__WHAT IS NEEDED__:
Word for word, transcribe the lines below and drop the pictures.
--- DATASET CONTENT ---
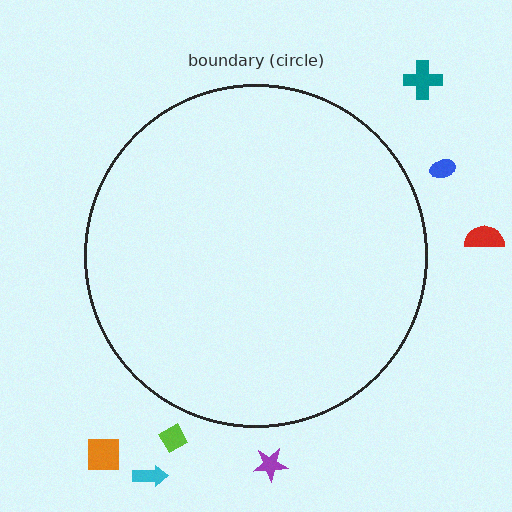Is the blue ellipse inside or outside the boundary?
Outside.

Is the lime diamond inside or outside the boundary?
Outside.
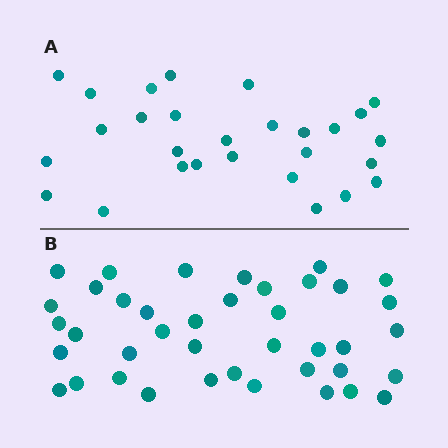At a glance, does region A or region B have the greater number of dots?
Region B (the bottom region) has more dots.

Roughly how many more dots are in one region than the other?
Region B has roughly 12 or so more dots than region A.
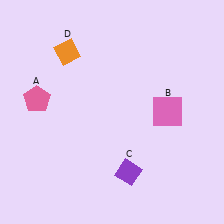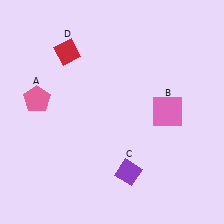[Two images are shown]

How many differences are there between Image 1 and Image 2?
There is 1 difference between the two images.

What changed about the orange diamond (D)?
In Image 1, D is orange. In Image 2, it changed to red.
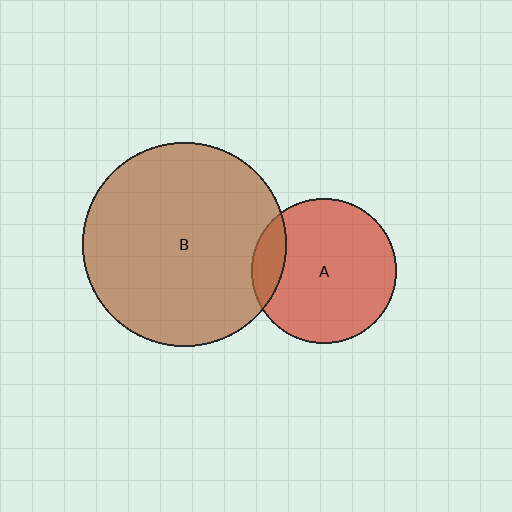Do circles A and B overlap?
Yes.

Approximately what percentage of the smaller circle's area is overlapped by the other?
Approximately 15%.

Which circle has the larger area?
Circle B (brown).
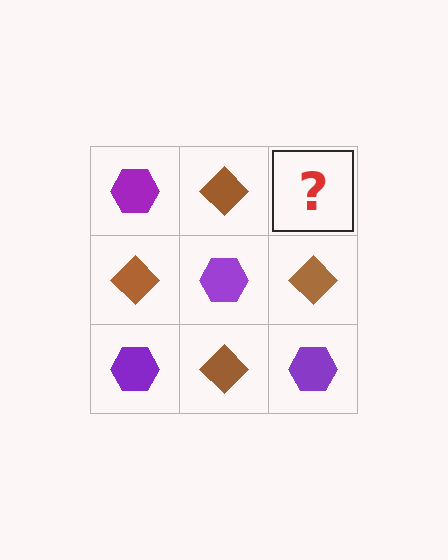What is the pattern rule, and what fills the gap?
The rule is that it alternates purple hexagon and brown diamond in a checkerboard pattern. The gap should be filled with a purple hexagon.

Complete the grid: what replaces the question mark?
The question mark should be replaced with a purple hexagon.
---
__ANSWER TO THE PROBLEM__:
Is the blue ellipse inside or outside the boundary?
Outside.

Is the lime diamond inside or outside the boundary?
Outside.
At a glance, does region A or region B have the greater number of dots?
Region B (the bottom region) has more dots.

Roughly how many more dots are in one region than the other?
Region B has roughly 12 or so more dots than region A.
[Two images are shown]

How many differences are there between Image 1 and Image 2?
There is 1 difference between the two images.

What changed about the orange diamond (D)?
In Image 1, D is orange. In Image 2, it changed to red.
Do circles A and B overlap?
Yes.

Approximately what percentage of the smaller circle's area is overlapped by the other?
Approximately 15%.

Which circle has the larger area?
Circle B (brown).
What is the pattern rule, and what fills the gap?
The rule is that it alternates purple hexagon and brown diamond in a checkerboard pattern. The gap should be filled with a purple hexagon.

Complete the grid: what replaces the question mark?
The question mark should be replaced with a purple hexagon.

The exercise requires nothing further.